PROBLEM REQUIREMENTS => Extract the complete data exactly as given.

---------------

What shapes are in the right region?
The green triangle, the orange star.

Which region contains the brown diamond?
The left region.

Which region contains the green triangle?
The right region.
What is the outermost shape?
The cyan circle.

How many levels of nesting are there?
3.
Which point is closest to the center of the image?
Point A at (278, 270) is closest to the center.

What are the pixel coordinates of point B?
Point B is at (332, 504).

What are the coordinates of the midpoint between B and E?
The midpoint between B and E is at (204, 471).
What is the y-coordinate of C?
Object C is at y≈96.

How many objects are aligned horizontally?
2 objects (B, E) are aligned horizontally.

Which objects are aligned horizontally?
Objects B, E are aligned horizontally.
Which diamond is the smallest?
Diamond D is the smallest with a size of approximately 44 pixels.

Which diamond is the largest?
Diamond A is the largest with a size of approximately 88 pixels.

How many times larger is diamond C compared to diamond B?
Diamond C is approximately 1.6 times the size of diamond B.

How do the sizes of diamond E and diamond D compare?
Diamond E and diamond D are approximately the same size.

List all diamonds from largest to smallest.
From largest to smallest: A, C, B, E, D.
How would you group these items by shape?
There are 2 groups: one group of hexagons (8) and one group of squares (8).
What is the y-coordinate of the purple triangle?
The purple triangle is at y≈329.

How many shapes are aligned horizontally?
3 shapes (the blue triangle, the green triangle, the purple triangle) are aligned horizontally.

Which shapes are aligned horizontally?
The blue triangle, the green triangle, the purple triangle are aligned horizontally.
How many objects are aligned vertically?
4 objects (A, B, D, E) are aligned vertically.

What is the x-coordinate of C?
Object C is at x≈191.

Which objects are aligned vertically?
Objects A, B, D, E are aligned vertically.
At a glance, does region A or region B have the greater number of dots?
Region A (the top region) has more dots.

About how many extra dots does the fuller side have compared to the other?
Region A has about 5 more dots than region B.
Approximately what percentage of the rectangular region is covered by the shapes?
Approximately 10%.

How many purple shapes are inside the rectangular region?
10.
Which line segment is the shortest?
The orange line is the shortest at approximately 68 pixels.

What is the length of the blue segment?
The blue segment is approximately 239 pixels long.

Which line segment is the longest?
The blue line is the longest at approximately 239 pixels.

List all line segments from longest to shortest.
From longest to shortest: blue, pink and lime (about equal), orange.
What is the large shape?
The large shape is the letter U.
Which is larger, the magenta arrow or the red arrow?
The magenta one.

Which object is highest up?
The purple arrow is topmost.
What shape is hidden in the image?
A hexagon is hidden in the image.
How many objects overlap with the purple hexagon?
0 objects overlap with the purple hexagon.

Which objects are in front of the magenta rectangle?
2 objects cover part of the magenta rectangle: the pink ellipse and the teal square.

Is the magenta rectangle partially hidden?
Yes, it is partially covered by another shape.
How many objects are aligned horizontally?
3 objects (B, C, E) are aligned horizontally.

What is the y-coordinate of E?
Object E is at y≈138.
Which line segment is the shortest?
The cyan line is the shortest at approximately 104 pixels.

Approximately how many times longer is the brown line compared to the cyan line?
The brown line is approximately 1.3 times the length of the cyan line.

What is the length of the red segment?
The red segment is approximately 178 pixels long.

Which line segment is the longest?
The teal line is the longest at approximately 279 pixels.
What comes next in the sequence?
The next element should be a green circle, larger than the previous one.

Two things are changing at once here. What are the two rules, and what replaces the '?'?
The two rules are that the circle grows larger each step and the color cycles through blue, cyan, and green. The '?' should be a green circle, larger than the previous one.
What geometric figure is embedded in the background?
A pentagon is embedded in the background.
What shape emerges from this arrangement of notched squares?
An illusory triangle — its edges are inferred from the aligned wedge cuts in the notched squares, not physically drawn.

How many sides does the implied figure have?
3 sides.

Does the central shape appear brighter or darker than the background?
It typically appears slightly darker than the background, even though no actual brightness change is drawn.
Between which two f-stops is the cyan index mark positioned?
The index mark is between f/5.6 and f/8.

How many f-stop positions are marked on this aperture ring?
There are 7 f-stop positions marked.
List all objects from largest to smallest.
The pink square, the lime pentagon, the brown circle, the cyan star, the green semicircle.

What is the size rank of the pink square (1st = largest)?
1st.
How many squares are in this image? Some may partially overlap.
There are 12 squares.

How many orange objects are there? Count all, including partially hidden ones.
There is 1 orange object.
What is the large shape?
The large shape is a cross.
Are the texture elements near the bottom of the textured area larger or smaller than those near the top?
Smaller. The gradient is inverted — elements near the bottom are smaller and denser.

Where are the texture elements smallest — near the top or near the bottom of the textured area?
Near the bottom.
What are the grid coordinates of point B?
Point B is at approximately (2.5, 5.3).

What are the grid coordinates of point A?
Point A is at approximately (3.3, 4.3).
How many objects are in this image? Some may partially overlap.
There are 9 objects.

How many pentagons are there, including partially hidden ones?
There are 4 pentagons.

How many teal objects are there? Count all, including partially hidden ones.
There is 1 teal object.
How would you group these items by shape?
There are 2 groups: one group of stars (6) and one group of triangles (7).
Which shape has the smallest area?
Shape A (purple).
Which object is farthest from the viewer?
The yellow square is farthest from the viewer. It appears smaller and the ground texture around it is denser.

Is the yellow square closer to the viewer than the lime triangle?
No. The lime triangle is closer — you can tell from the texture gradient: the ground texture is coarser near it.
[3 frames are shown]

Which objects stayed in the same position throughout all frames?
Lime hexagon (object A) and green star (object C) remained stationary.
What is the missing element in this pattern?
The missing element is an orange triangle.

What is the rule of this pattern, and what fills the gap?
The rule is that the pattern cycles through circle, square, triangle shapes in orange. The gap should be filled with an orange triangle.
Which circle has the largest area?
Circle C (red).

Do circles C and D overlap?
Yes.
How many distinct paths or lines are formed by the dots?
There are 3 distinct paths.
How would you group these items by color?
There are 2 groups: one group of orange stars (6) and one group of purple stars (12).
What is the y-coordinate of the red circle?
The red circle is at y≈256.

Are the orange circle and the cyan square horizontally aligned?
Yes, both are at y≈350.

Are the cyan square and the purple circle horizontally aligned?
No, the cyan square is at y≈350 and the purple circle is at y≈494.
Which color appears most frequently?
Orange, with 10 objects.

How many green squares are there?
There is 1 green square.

---------------

CORRECT RESPONSE =>
What shapes are in the right region?
The green triangle, the orange star.

Which region contains the brown diamond?
The left region.

Which region contains the green triangle?
The right region.
What is the outermost shape?
The cyan circle.

How many levels of nesting are there?
3.
Which point is closest to the center of the image?
Point A at (278, 270) is closest to the center.

What are the pixel coordinates of point B?
Point B is at (332, 504).

What are the coordinates of the midpoint between B and E?
The midpoint between B and E is at (204, 471).
What is the y-coordinate of C?
Object C is at y≈96.

How many objects are aligned horizontally?
2 objects (B, E) are aligned horizontally.

Which objects are aligned horizontally?
Objects B, E are aligned horizontally.
Which diamond is the smallest?
Diamond D is the smallest with a size of approximately 44 pixels.

Which diamond is the largest?
Diamond A is the largest with a size of approximately 88 pixels.

How many times larger is diamond C compared to diamond B?
Diamond C is approximately 1.6 times the size of diamond B.

How do the sizes of diamond E and diamond D compare?
Diamond E and diamond D are approximately the same size.

List all diamonds from largest to smallest.
From largest to smallest: A, C, B, E, D.
How would you group these items by shape?
There are 2 groups: one group of hexagons (8) and one group of squares (8).
What is the y-coordinate of the purple triangle?
The purple triangle is at y≈329.

How many shapes are aligned horizontally?
3 shapes (the blue triangle, the green triangle, the purple triangle) are aligned horizontally.

Which shapes are aligned horizontally?
The blue triangle, the green triangle, the purple triangle are aligned horizontally.
How many objects are aligned vertically?
4 objects (A, B, D, E) are aligned vertically.

What is the x-coordinate of C?
Object C is at x≈191.

Which objects are aligned vertically?
Objects A, B, D, E are aligned vertically.
At a glance, does region A or region B have the greater number of dots?
Region A (the top region) has more dots.

About how many extra dots does the fuller side have compared to the other?
Region A has about 5 more dots than region B.
Approximately what percentage of the rectangular region is covered by the shapes?
Approximately 10%.

How many purple shapes are inside the rectangular region?
10.
Which line segment is the shortest?
The orange line is the shortest at approximately 68 pixels.

What is the length of the blue segment?
The blue segment is approximately 239 pixels long.

Which line segment is the longest?
The blue line is the longest at approximately 239 pixels.

List all line segments from longest to shortest.
From longest to shortest: blue, pink and lime (about equal), orange.
What is the large shape?
The large shape is the letter U.
Which is larger, the magenta arrow or the red arrow?
The magenta one.

Which object is highest up?
The purple arrow is topmost.
What shape is hidden in the image?
A hexagon is hidden in the image.
How many objects overlap with the purple hexagon?
0 objects overlap with the purple hexagon.

Which objects are in front of the magenta rectangle?
2 objects cover part of the magenta rectangle: the pink ellipse and the teal square.

Is the magenta rectangle partially hidden?
Yes, it is partially covered by another shape.
How many objects are aligned horizontally?
3 objects (B, C, E) are aligned horizontally.

What is the y-coordinate of E?
Object E is at y≈138.
Which line segment is the shortest?
The cyan line is the shortest at approximately 104 pixels.

Approximately how many times longer is the brown line compared to the cyan line?
The brown line is approximately 1.3 times the length of the cyan line.

What is the length of the red segment?
The red segment is approximately 178 pixels long.

Which line segment is the longest?
The teal line is the longest at approximately 279 pixels.
What comes next in the sequence?
The next element should be a green circle, larger than the previous one.

Two things are changing at once here. What are the two rules, and what replaces the '?'?
The two rules are that the circle grows larger each step and the color cycles through blue, cyan, and green. The '?' should be a green circle, larger than the previous one.
What geometric figure is embedded in the background?
A pentagon is embedded in the background.
What shape emerges from this arrangement of notched squares?
An illusory triangle — its edges are inferred from the aligned wedge cuts in the notched squares, not physically drawn.

How many sides does the implied figure have?
3 sides.

Does the central shape appear brighter or darker than the background?
It typically appears slightly darker than the background, even though no actual brightness change is drawn.
Between which two f-stops is the cyan index mark positioned?
The index mark is between f/5.6 and f/8.

How many f-stop positions are marked on this aperture ring?
There are 7 f-stop positions marked.
List all objects from largest to smallest.
The pink square, the lime pentagon, the brown circle, the cyan star, the green semicircle.

What is the size rank of the pink square (1st = largest)?
1st.
How many squares are in this image? Some may partially overlap.
There are 12 squares.

How many orange objects are there? Count all, including partially hidden ones.
There is 1 orange object.
What is the large shape?
The large shape is a cross.
Are the texture elements near the bottom of the textured area larger or smaller than those near the top?
Smaller. The gradient is inverted — elements near the bottom are smaller and denser.

Where are the texture elements smallest — near the top or near the bottom of the textured area?
Near the bottom.
What are the grid coordinates of point B?
Point B is at approximately (2.5, 5.3).

What are the grid coordinates of point A?
Point A is at approximately (3.3, 4.3).
How many objects are in this image? Some may partially overlap.
There are 9 objects.

How many pentagons are there, including partially hidden ones?
There are 4 pentagons.

How many teal objects are there? Count all, including partially hidden ones.
There is 1 teal object.
How would you group these items by shape?
There are 2 groups: one group of stars (6) and one group of triangles (7).
Which shape has the smallest area?
Shape A (purple).
Which object is farthest from the viewer?
The yellow square is farthest from the viewer. It appears smaller and the ground texture around it is denser.

Is the yellow square closer to the viewer than the lime triangle?
No. The lime triangle is closer — you can tell from the texture gradient: the ground texture is coarser near it.
[3 frames are shown]

Which objects stayed in the same position throughout all frames?
Lime hexagon (object A) and green star (object C) remained stationary.
What is the missing element in this pattern?
The missing element is an orange triangle.

What is the rule of this pattern, and what fills the gap?
The rule is that the pattern cycles through circle, square, triangle shapes in orange. The gap should be filled with an orange triangle.
Which circle has the largest area?
Circle C (red).

Do circles C and D overlap?
Yes.
How many distinct paths or lines are formed by the dots?
There are 3 distinct paths.
How would you group these items by color?
There are 2 groups: one group of orange stars (6) and one group of purple stars (12).
What is the y-coordinate of the red circle?
The red circle is at y≈256.

Are the orange circle and the cyan square horizontally aligned?
Yes, both are at y≈350.

Are the cyan square and the purple circle horizontally aligned?
No, the cyan square is at y≈350 and the purple circle is at y≈494.
Which color appears most frequently?
Orange, with 10 objects.

How many green squares are there?
There is 1 green square.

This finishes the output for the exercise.